Material provided:

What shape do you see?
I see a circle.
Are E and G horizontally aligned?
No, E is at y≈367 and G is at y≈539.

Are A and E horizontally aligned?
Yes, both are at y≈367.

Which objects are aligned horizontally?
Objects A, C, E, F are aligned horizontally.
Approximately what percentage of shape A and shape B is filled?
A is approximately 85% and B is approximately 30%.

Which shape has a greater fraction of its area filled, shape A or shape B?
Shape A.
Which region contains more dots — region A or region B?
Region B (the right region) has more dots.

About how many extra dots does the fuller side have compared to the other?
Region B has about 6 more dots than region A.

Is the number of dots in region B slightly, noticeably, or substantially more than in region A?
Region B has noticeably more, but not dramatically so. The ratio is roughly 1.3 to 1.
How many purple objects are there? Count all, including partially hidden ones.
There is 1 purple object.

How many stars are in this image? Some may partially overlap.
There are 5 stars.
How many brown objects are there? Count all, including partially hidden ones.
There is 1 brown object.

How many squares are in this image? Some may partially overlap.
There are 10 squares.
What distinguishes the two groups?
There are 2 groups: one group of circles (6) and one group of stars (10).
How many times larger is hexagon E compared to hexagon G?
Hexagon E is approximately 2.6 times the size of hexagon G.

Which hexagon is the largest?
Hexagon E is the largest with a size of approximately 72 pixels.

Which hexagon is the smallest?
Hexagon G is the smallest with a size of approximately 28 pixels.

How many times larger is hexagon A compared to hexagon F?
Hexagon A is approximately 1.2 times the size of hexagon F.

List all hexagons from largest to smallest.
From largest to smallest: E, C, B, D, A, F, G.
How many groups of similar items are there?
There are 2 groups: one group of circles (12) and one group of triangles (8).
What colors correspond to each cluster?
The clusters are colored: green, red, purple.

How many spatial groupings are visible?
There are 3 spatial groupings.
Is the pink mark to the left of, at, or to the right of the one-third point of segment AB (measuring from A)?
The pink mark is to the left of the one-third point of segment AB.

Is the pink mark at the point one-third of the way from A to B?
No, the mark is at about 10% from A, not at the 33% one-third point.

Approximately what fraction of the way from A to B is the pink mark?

Task to complete:
Copy each entry exactly, with nothing added or dropped.

Result of the task:
What shape do you see?
I see a circle.
Are E and G horizontally aligned?
No, E is at y≈367 and G is at y≈539.

Are A and E horizontally aligned?
Yes, both are at y≈367.

Which objects are aligned horizontally?
Objects A, C, E, F are aligned horizontally.
Approximately what percentage of shape A and shape B is filled?
A is approximately 85% and B is approximately 30%.

Which shape has a greater fraction of its area filled, shape A or shape B?
Shape A.
Which region contains more dots — region A or region B?
Region B (the right region) has more dots.

About how many extra dots does the fuller side have compared to the other?
Region B has about 6 more dots than region A.

Is the number of dots in region B slightly, noticeably, or substantially more than in region A?
Region B has noticeably more, but not dramatically so. The ratio is roughly 1.3 to 1.
How many purple objects are there? Count all, including partially hidden ones.
There is 1 purple object.

How many stars are in this image? Some may partially overlap.
There are 5 stars.
How many brown objects are there? Count all, including partially hidden ones.
There is 1 brown object.

How many squares are in this image? Some may partially overlap.
There are 10 squares.
What distinguishes the two groups?
There are 2 groups: one group of circles (6) and one group of stars (10).
How many times larger is hexagon E compared to hexagon G?
Hexagon E is approximately 2.6 times the size of hexagon G.

Which hexagon is the largest?
Hexagon E is the largest with a size of approximately 72 pixels.

Which hexagon is the smallest?
Hexagon G is the smallest with a size of approximately 28 pixels.

How many times larger is hexagon A compared to hexagon F?
Hexagon A is approximately 1.2 times the size of hexagon F.

List all hexagons from largest to smallest.
From largest to smallest: E, C, B, D, A, F, G.
How many groups of similar items are there?
There are 2 groups: one group of circles (12) and one group of triangles (8).
What colors correspond to each cluster?
The clusters are colored: green, red, purple.

How many spatial groupings are visible?
There are 3 spatial groupings.
Is the pink mark to the left of, at, or to the right of the one-third point of segment AB (measuring from A)?
The pink mark is to the left of the one-third point of segment AB.

Is the pink mark at the point one-third of the way from A to B?
No, the mark is at about 10% from A, not at the 33% one-third point.

Approximately what fraction of the way from A to B is the pink mark?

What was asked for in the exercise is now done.